Task directions —
Reproduce only this part of the listing: the line with "What is the approximate midpoint between points C", plus every line after it through the last.

Data for this task —
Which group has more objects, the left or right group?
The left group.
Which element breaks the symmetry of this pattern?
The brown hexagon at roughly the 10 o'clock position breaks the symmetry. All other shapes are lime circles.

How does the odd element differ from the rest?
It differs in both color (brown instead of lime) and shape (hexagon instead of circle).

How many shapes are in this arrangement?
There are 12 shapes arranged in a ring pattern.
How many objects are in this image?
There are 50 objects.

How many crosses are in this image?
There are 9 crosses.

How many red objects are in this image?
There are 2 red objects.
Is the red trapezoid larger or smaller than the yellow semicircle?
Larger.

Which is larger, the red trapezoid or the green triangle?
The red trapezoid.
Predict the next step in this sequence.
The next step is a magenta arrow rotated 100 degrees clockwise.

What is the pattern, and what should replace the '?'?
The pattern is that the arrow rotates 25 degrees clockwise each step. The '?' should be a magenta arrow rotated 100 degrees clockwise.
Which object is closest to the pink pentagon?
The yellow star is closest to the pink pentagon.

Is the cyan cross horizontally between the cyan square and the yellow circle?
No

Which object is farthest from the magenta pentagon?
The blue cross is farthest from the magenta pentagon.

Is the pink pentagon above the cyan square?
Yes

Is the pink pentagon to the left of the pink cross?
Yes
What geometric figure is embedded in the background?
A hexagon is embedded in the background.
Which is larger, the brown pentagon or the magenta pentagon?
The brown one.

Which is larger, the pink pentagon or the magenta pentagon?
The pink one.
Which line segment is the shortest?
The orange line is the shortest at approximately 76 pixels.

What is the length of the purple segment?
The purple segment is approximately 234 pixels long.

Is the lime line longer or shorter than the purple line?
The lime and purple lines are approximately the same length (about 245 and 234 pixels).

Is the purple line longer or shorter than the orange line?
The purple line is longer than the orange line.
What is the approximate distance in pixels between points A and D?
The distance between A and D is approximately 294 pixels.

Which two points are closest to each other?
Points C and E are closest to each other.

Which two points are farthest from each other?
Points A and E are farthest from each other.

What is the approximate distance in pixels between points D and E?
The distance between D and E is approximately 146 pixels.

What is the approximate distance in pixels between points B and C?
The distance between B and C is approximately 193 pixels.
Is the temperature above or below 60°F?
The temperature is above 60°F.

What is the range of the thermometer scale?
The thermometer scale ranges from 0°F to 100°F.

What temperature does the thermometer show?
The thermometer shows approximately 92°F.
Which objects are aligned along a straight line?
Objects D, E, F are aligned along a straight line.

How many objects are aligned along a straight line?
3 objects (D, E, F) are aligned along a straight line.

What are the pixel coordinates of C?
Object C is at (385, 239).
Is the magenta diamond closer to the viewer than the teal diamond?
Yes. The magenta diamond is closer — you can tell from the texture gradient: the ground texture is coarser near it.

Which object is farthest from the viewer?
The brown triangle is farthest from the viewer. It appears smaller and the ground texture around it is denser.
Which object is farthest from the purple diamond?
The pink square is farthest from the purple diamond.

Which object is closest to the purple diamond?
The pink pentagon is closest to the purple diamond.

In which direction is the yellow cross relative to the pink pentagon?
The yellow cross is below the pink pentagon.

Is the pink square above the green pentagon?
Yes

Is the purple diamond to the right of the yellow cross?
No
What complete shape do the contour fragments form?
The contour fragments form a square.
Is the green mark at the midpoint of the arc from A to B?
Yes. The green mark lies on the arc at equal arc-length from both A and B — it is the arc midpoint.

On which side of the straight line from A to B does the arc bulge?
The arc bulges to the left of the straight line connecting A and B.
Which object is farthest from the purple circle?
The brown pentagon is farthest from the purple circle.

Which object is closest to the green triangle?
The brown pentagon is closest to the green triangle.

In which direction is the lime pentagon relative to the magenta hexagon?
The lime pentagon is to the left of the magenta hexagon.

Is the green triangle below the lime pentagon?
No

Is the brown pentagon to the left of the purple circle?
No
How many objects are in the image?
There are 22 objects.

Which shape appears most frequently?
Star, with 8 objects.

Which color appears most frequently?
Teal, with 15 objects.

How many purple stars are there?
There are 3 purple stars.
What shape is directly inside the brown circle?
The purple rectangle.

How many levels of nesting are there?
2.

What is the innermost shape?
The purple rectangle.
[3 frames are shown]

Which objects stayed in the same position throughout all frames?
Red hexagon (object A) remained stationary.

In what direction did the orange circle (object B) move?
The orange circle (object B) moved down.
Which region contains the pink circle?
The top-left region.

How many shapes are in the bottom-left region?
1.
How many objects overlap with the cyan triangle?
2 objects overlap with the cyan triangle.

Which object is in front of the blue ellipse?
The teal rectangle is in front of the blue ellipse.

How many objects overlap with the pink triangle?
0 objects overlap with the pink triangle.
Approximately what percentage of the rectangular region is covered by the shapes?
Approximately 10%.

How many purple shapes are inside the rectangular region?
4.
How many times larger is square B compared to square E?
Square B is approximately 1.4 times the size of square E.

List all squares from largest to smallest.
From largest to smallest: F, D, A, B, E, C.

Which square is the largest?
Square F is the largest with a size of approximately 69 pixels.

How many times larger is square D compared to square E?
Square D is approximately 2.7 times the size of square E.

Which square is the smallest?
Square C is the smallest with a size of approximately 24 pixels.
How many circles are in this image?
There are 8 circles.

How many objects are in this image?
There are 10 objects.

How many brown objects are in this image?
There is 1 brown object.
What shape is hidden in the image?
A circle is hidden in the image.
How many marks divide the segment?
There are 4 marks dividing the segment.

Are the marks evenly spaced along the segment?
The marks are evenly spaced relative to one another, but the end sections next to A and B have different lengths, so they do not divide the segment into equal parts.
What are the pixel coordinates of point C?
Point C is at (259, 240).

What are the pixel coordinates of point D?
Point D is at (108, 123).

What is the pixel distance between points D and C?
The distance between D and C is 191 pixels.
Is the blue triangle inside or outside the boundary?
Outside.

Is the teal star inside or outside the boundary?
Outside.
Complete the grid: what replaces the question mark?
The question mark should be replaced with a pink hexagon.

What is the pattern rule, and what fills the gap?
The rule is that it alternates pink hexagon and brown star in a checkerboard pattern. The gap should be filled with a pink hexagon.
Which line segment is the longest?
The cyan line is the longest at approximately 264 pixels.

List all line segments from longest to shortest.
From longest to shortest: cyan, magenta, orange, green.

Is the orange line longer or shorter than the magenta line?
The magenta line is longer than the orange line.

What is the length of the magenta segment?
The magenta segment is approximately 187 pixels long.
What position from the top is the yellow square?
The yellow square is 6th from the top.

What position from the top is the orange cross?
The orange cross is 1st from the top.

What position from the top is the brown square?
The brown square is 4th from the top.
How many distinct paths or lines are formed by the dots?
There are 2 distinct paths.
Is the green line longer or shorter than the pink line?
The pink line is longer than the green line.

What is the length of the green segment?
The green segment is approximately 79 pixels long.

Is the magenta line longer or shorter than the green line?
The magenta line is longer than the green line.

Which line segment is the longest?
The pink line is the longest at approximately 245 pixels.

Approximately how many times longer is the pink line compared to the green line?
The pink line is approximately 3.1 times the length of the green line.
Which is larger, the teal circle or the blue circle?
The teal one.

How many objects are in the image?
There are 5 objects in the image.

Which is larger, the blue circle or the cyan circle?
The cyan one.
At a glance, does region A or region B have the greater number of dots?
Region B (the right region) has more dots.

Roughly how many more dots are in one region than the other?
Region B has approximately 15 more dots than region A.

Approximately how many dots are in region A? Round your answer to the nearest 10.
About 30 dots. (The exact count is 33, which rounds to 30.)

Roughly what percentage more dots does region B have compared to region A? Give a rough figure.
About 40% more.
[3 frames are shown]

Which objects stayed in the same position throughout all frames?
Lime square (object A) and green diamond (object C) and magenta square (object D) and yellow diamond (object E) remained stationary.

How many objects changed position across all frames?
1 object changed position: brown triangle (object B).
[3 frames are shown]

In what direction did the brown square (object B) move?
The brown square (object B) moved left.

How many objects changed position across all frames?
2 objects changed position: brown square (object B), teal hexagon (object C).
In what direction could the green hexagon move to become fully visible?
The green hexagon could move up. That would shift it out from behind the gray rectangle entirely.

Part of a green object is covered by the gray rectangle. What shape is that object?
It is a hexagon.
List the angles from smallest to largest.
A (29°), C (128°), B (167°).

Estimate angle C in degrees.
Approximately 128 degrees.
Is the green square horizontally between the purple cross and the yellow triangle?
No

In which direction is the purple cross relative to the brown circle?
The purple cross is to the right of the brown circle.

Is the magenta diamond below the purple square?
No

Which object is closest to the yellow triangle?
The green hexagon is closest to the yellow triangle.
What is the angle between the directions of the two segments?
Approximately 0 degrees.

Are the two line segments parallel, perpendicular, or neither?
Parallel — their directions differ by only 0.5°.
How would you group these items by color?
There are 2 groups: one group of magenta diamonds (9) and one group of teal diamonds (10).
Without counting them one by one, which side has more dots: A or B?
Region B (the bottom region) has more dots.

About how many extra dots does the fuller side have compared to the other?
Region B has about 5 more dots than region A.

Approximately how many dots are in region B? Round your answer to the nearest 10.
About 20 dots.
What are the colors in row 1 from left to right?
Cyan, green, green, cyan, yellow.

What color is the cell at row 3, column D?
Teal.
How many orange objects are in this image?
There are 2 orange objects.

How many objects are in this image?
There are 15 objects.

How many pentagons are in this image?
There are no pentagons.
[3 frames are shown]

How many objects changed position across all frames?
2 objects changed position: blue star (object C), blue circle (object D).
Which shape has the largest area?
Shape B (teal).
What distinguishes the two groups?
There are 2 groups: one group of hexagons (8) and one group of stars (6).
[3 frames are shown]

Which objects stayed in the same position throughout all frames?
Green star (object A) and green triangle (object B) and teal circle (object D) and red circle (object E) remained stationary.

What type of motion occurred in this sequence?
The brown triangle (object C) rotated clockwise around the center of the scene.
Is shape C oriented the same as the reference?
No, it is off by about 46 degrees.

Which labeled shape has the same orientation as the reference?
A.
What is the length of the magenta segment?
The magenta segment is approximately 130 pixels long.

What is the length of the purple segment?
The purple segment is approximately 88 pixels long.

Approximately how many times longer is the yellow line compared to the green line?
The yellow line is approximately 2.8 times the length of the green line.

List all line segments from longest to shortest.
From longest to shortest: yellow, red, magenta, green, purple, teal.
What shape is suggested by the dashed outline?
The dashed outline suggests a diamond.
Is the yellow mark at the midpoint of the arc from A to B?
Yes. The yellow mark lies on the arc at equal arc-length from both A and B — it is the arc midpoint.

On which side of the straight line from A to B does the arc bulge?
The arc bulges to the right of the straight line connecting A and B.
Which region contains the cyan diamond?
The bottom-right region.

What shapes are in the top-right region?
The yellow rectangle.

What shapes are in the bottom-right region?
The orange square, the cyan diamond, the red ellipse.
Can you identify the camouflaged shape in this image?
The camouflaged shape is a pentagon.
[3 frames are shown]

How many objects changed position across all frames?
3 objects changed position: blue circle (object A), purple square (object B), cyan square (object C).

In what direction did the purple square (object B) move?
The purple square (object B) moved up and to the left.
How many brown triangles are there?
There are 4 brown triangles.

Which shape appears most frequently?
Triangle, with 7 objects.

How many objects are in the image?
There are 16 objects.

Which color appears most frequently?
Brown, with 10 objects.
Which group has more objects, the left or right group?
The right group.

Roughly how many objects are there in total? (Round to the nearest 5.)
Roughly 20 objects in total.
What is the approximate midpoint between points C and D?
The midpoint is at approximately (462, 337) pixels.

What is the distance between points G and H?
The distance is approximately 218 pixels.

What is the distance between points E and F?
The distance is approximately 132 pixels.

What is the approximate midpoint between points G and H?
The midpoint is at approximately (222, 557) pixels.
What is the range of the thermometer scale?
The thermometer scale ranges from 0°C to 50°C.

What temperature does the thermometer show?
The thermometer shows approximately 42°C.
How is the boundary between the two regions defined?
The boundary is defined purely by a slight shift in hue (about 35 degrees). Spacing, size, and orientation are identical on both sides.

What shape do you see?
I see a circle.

Solved exercise —
What is the approximate midpoint between points C and D?
The midpoint is at approximately (462, 337) pixels.

What is the distance between points G and H?
The distance is approximately 218 pixels.

What is the distance between points E and F?
The distance is approximately 132 pixels.

What is the approximate midpoint between points G and H?
The midpoint is at approximately (222, 557) pixels.
What is the range of the thermometer scale?
The thermometer scale ranges from 0°C to 50°C.

What temperature does the thermometer show?
The thermometer shows approximately 42°C.
How is the boundary between the two regions defined?
The boundary is defined purely by a slight shift in hue (about 35 degrees). Spacing, size, and orientation are identical on both sides.

What shape do you see?
I see a circle.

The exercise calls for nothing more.